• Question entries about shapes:
-- Start --
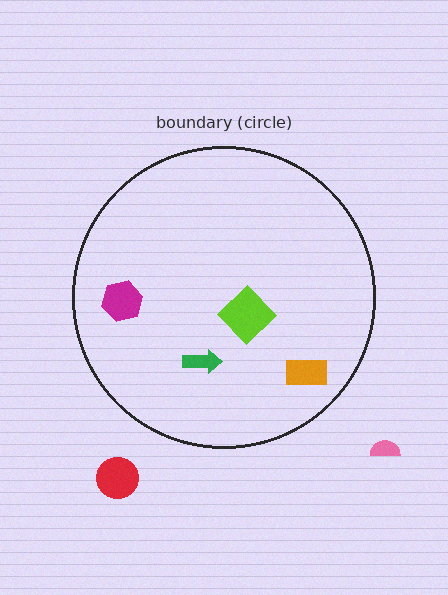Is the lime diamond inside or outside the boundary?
Inside.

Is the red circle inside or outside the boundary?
Outside.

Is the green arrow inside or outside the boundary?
Inside.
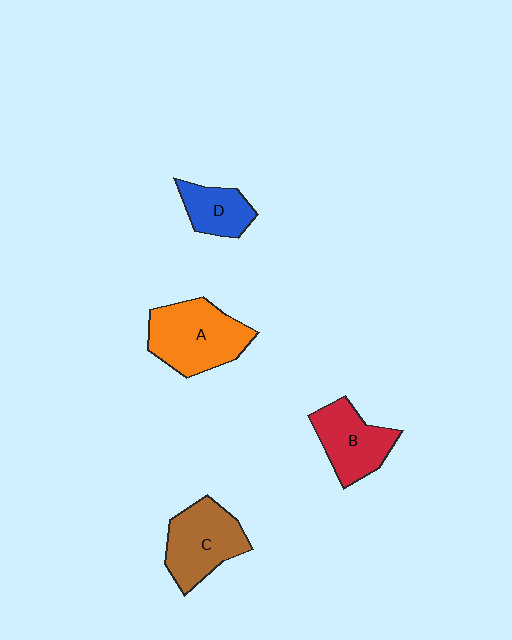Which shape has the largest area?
Shape A (orange).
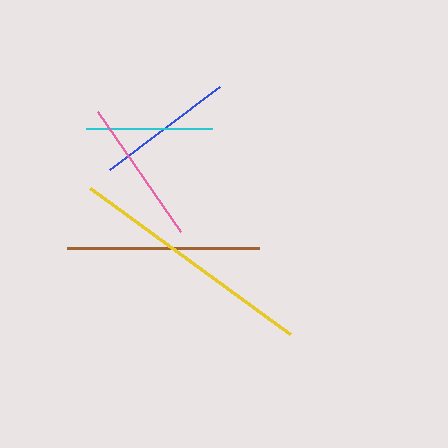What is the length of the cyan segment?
The cyan segment is approximately 127 pixels long.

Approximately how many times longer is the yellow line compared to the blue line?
The yellow line is approximately 1.8 times the length of the blue line.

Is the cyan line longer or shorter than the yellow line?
The yellow line is longer than the cyan line.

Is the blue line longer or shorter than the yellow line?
The yellow line is longer than the blue line.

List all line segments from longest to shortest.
From longest to shortest: yellow, brown, pink and blue (about equal), cyan.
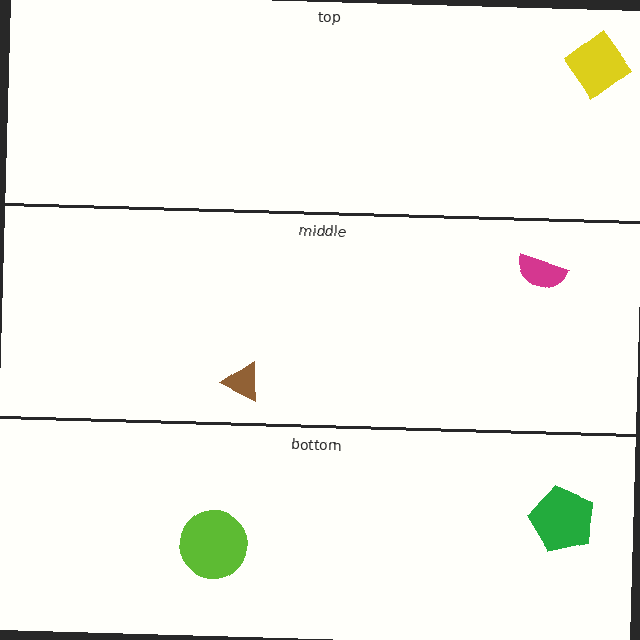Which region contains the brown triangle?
The middle region.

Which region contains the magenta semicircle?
The middle region.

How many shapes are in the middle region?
2.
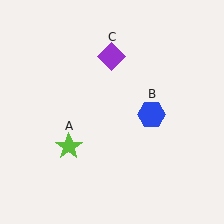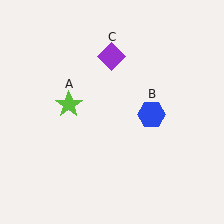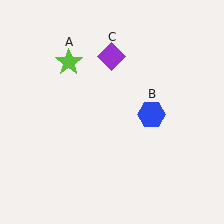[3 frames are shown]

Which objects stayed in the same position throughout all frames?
Blue hexagon (object B) and purple diamond (object C) remained stationary.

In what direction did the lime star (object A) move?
The lime star (object A) moved up.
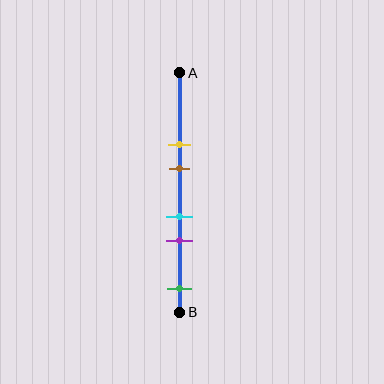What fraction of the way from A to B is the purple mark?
The purple mark is approximately 70% (0.7) of the way from A to B.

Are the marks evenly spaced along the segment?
No, the marks are not evenly spaced.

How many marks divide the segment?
There are 5 marks dividing the segment.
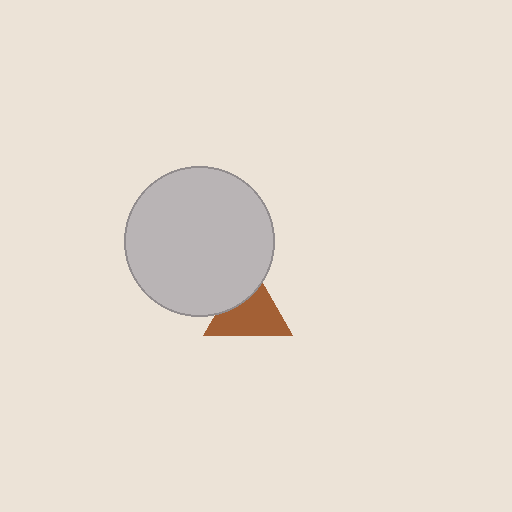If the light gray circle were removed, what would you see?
You would see the complete brown triangle.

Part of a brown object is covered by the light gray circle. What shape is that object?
It is a triangle.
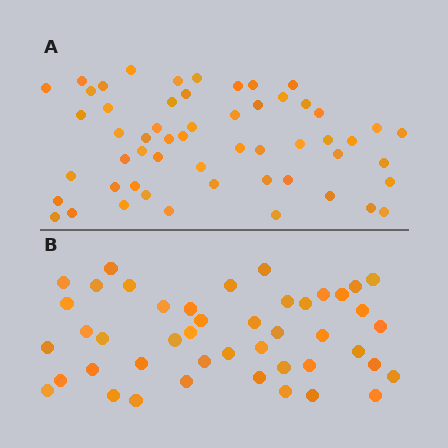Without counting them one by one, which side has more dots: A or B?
Region A (the top region) has more dots.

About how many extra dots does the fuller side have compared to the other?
Region A has roughly 10 or so more dots than region B.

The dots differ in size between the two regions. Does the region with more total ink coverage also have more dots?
-- End --
• Problem:
Without including any pictures, print each record exactly.

• Complete answer:
Is the lime diamond inside or outside the boundary?
Inside.

Is the red circle inside or outside the boundary?
Outside.

Is the green arrow inside or outside the boundary?
Inside.
Which shape has the largest area?
Shape A (orange).
What is the length of the cyan segment?
The cyan segment is approximately 127 pixels long.

Approximately how many times longer is the yellow line compared to the blue line?
The yellow line is approximately 1.8 times the length of the blue line.

Is the cyan line longer or shorter than the yellow line?
The yellow line is longer than the cyan line.

Is the blue line longer or shorter than the yellow line?
The yellow line is longer than the blue line.

List all line segments from longest to shortest.
From longest to shortest: yellow, brown, pink and blue (about equal), cyan.
Which region contains the brown triangle?
The middle region.

Which region contains the magenta semicircle?
The middle region.

How many shapes are in the middle region?
2.
[3 frames are shown]

Which objects stayed in the same position throughout all frames?
Blue hexagon (object B) and purple diamond (object C) remained stationary.

In what direction did the lime star (object A) move?
The lime star (object A) moved up.
What fraction of the way from A to B is the purple mark?
The purple mark is approximately 70% (0.7) of the way from A to B.

Are the marks evenly spaced along the segment?
No, the marks are not evenly spaced.

How many marks divide the segment?
There are 5 marks dividing the segment.
If the light gray circle were removed, what would you see?
You would see the complete brown triangle.

Part of a brown object is covered by the light gray circle. What shape is that object?
It is a triangle.
Without counting them one by one, which side has more dots: A or B?
Region A (the top region) has more dots.

About how many extra dots does the fuller side have compared to the other?
Region A has roughly 10 or so more dots than region B.

The dots differ in size between the two regions. Does the region with more total ink coverage also have more dots?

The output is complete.